The problem:
Repeat exactly, and only, the lines from the one that contains "Which circle has the larger area?" to the one that contains "Is there a shape at row 2, column B?", both ends included. Omit every picture.

Supplied data:
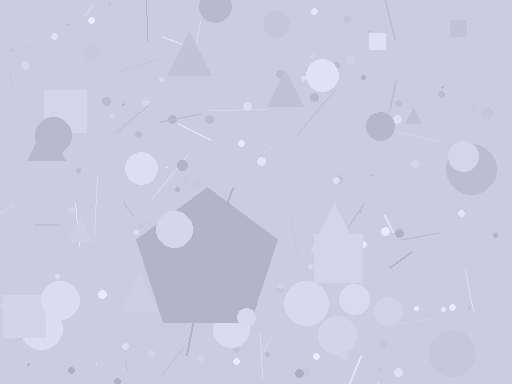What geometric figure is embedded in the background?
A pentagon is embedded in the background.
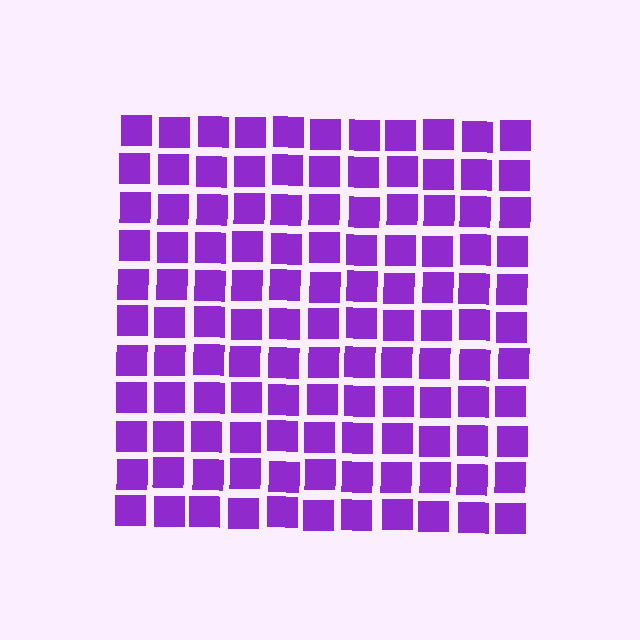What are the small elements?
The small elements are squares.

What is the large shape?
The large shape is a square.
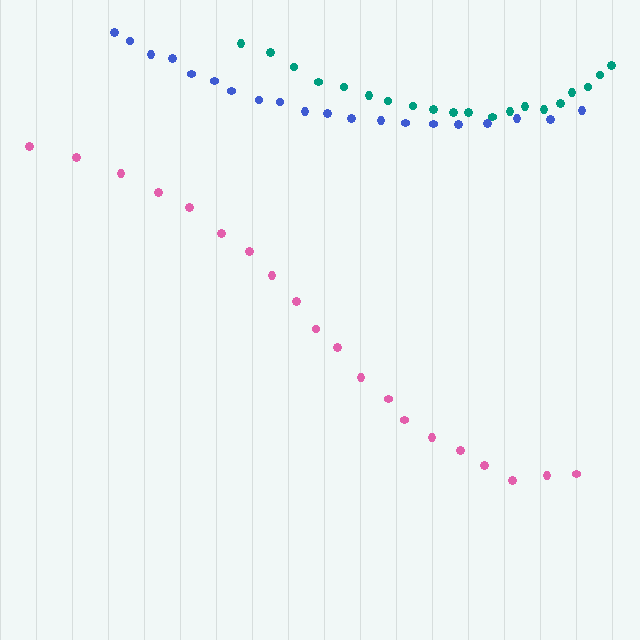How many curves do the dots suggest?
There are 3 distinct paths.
==
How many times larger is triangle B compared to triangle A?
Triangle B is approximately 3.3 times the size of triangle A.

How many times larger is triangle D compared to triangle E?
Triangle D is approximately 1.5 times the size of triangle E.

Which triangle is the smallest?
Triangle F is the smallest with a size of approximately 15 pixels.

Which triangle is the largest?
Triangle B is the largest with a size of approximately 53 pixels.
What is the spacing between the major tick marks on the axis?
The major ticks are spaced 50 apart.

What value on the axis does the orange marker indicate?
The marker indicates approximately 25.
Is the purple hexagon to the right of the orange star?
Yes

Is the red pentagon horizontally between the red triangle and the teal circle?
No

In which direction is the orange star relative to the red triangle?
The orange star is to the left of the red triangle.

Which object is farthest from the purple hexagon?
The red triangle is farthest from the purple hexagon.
* * *
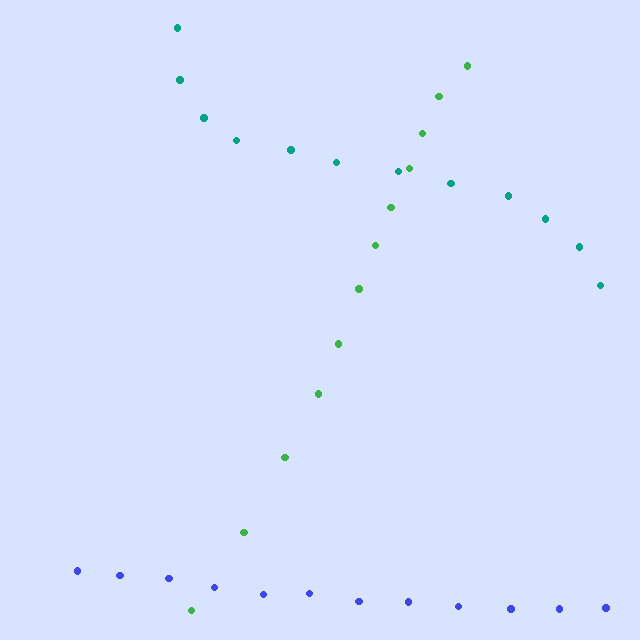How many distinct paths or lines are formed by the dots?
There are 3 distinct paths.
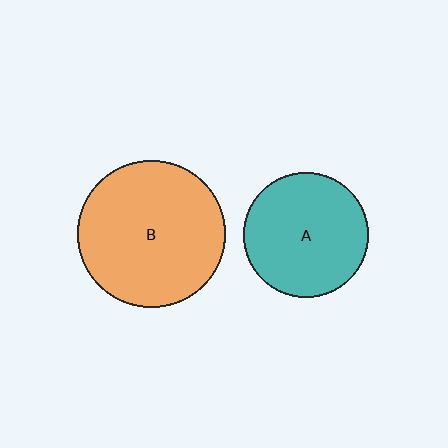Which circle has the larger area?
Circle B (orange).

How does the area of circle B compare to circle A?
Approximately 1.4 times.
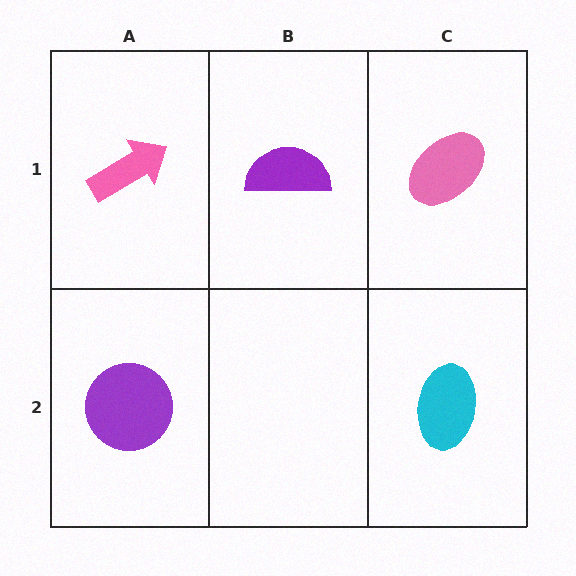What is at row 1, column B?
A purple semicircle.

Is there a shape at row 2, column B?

Response:
Which circle has the larger area?
Circle B (orange).

How does the area of circle B compare to circle A?
Approximately 1.4 times.
What is at row 1, column B?
A purple semicircle.

Is there a shape at row 2, column B?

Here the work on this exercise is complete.